Transcribe the whole listing without a single picture.

DATASET RECORDS:
###

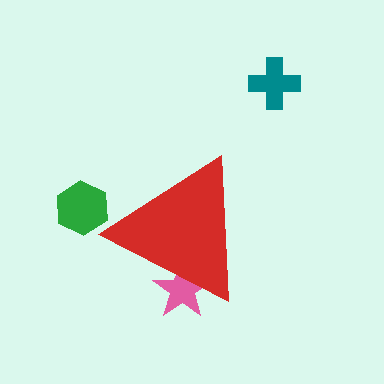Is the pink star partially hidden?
Yes, the pink star is partially hidden behind the red triangle.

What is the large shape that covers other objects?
A red triangle.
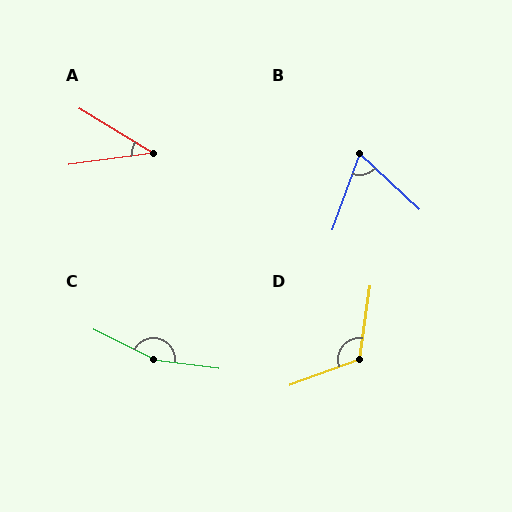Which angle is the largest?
C, at approximately 160 degrees.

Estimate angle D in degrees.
Approximately 119 degrees.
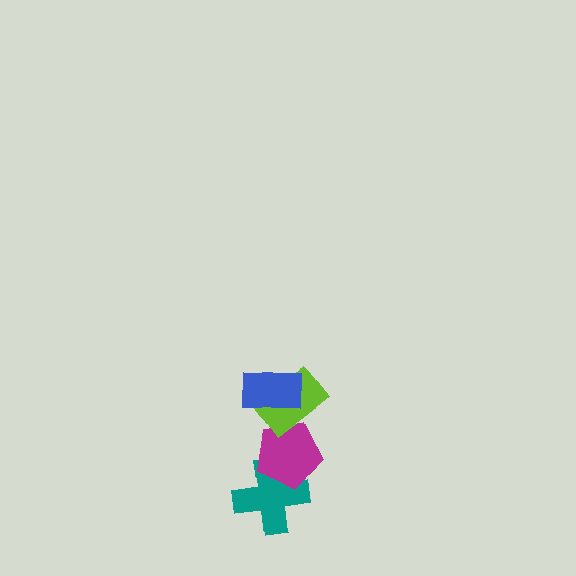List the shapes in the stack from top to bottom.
From top to bottom: the blue rectangle, the lime rectangle, the magenta pentagon, the teal cross.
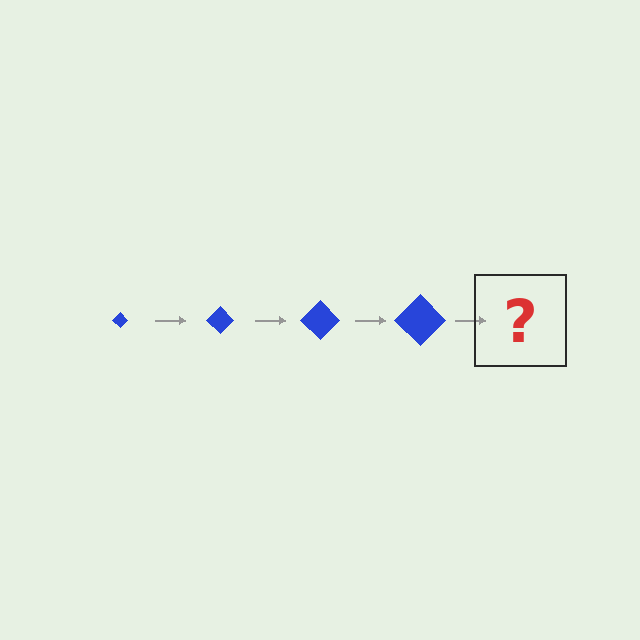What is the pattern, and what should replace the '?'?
The pattern is that the diamond gets progressively larger each step. The '?' should be a blue diamond, larger than the previous one.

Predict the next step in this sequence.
The next step is a blue diamond, larger than the previous one.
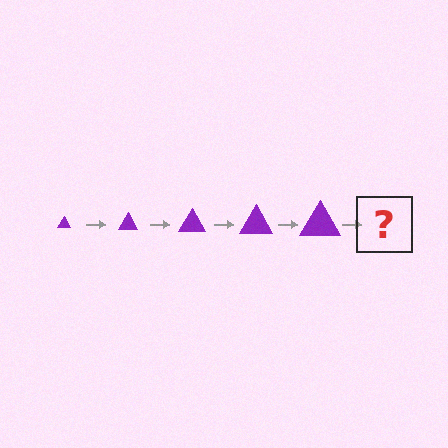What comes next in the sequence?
The next element should be a purple triangle, larger than the previous one.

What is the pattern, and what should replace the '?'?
The pattern is that the triangle gets progressively larger each step. The '?' should be a purple triangle, larger than the previous one.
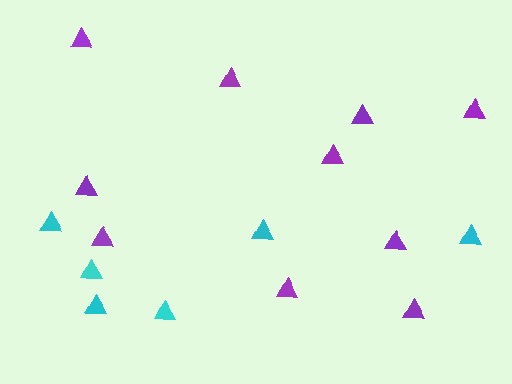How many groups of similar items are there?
There are 2 groups: one group of cyan triangles (6) and one group of purple triangles (10).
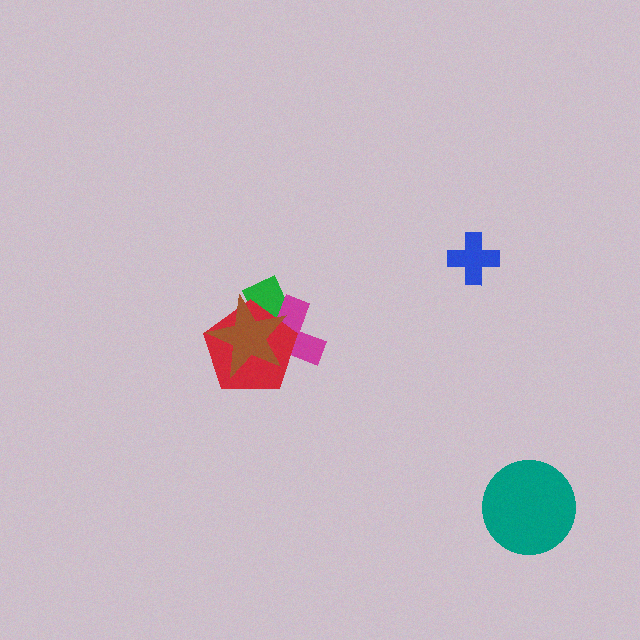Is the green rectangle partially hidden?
Yes, it is partially covered by another shape.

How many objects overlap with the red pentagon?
3 objects overlap with the red pentagon.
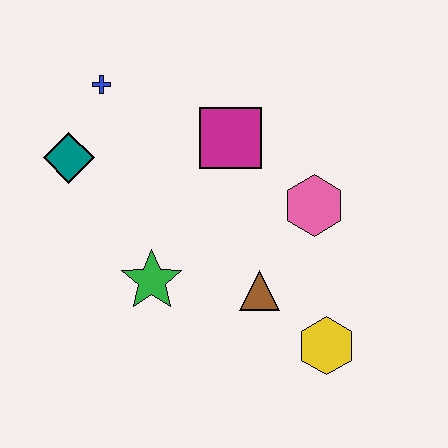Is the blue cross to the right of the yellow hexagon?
No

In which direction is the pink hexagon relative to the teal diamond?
The pink hexagon is to the right of the teal diamond.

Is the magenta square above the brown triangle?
Yes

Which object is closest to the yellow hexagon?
The brown triangle is closest to the yellow hexagon.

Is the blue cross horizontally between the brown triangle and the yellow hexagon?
No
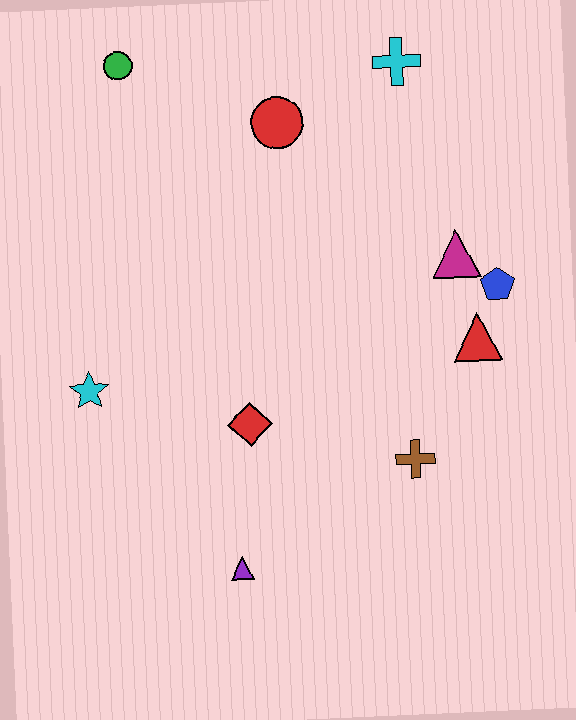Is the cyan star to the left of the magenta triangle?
Yes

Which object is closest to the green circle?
The red circle is closest to the green circle.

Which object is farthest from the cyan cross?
The purple triangle is farthest from the cyan cross.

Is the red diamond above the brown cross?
Yes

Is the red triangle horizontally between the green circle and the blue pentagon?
Yes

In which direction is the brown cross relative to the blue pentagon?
The brown cross is below the blue pentagon.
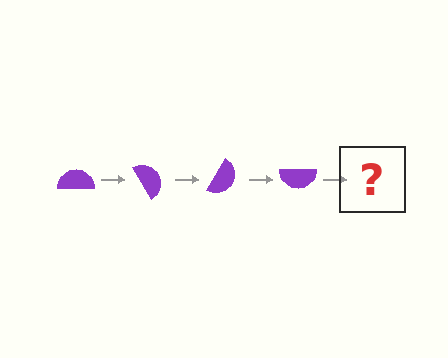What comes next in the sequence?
The next element should be a purple semicircle rotated 240 degrees clockwise.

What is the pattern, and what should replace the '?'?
The pattern is that the semicircle rotates 60 degrees clockwise each step. The '?' should be a purple semicircle rotated 240 degrees clockwise.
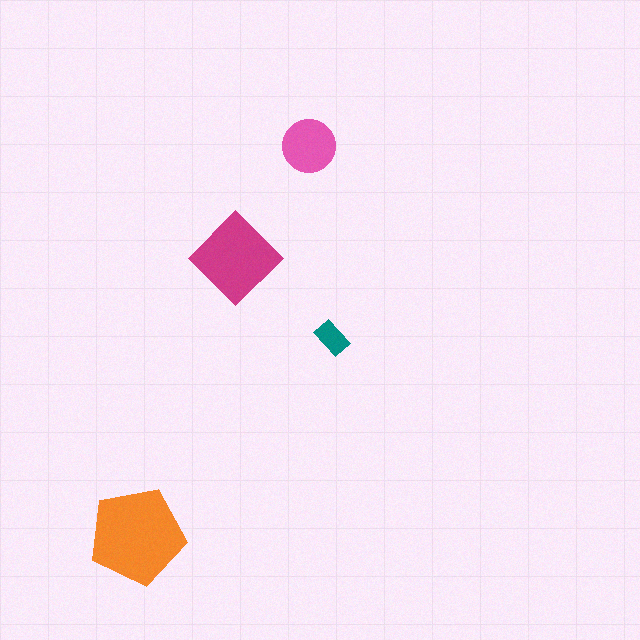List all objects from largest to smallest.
The orange pentagon, the magenta diamond, the pink circle, the teal rectangle.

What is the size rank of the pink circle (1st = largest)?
3rd.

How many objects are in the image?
There are 4 objects in the image.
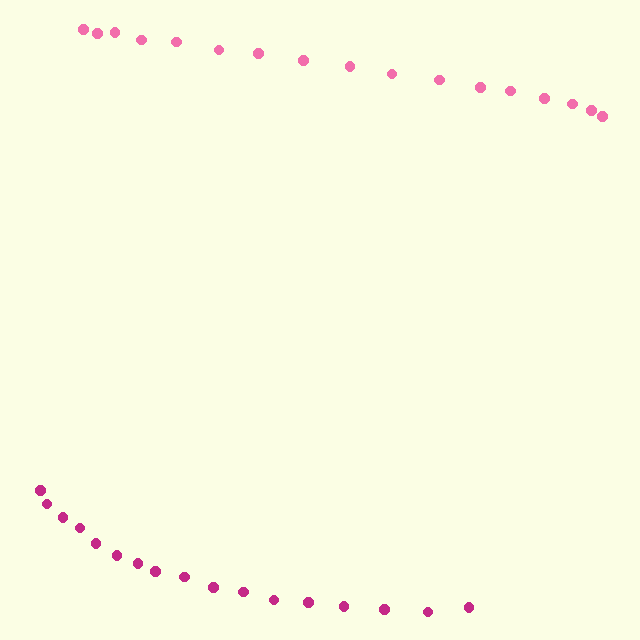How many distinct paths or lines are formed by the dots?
There are 2 distinct paths.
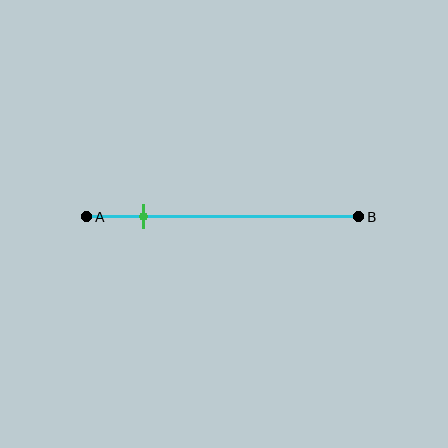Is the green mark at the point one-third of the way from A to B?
No, the mark is at about 20% from A, not at the 33% one-third point.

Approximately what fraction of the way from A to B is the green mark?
The green mark is approximately 20% of the way from A to B.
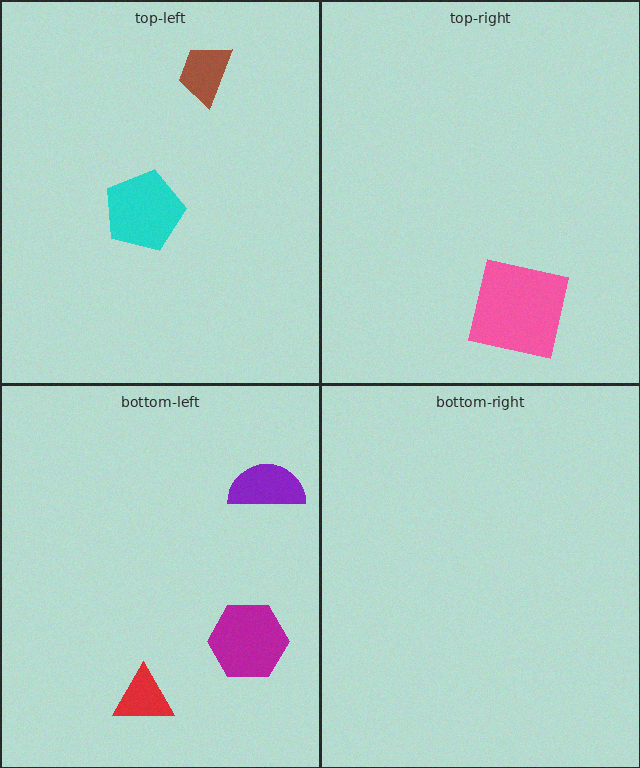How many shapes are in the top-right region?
1.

###

PROBLEM SOLUTION:
Is the pink star partially hidden?
Yes, the pink star is partially hidden behind the red triangle.

What is the large shape that covers other objects?
A red triangle.
Which angle is the largest?
C, at approximately 160 degrees.

Estimate angle D in degrees.
Approximately 119 degrees.
List the shapes in the stack from top to bottom.
From top to bottom: the blue rectangle, the lime rectangle, the magenta pentagon, the teal cross.
What is the pattern, and what should replace the '?'?
The pattern is that the diamond gets progressively larger each step. The '?' should be a blue diamond, larger than the previous one.

Predict the next step in this sequence.
The next step is a blue diamond, larger than the previous one.
What comes next in the sequence?
The next element should be a purple triangle, larger than the previous one.

What is the pattern, and what should replace the '?'?
The pattern is that the triangle gets progressively larger each step. The '?' should be a purple triangle, larger than the previous one.
How many groups of similar items are there?
There are 2 groups: one group of cyan triangles (6) and one group of purple triangles (10).
Is the green rectangle partially hidden?
Yes, it is partially covered by another shape.

How many objects overlap with the red pentagon?
3 objects overlap with the red pentagon.
Is the blue cross to the right of the yellow hexagon?
No

In which direction is the pink hexagon relative to the teal diamond?
The pink hexagon is to the right of the teal diamond.

Is the magenta square above the brown triangle?
Yes

Which object is closest to the yellow hexagon?
The brown triangle is closest to the yellow hexagon.

Is the blue cross horizontally between the brown triangle and the yellow hexagon?
No
Is the cyan star to the left of the magenta triangle?
Yes

Which object is closest to the green circle?
The red circle is closest to the green circle.

Which object is farthest from the cyan cross?
The purple triangle is farthest from the cyan cross.

Is the red diamond above the brown cross?
Yes

Is the red triangle horizontally between the green circle and the blue pentagon?
Yes

In which direction is the brown cross relative to the blue pentagon?
The brown cross is below the blue pentagon.
What comes next in the sequence?
The next element should be a purple semicircle rotated 240 degrees clockwise.

What is the pattern, and what should replace the '?'?
The pattern is that the semicircle rotates 60 degrees clockwise each step. The '?' should be a purple semicircle rotated 240 degrees clockwise.
List all objects from largest to smallest.
The orange pentagon, the magenta diamond, the pink circle, the teal rectangle.

What is the size rank of the pink circle (1st = largest)?
3rd.

How many objects are in the image?
There are 4 objects in the image.
How many distinct paths or lines are formed by the dots?
There are 2 distinct paths.
Is the green mark at the point one-third of the way from A to B?
No, the mark is at about 20% from A, not at the 33% one-third point.

Approximately what fraction of the way from A to B is the green mark?
The green mark is approximately 20% of the way from A to B.
How many shapes are in the top-right region?
1.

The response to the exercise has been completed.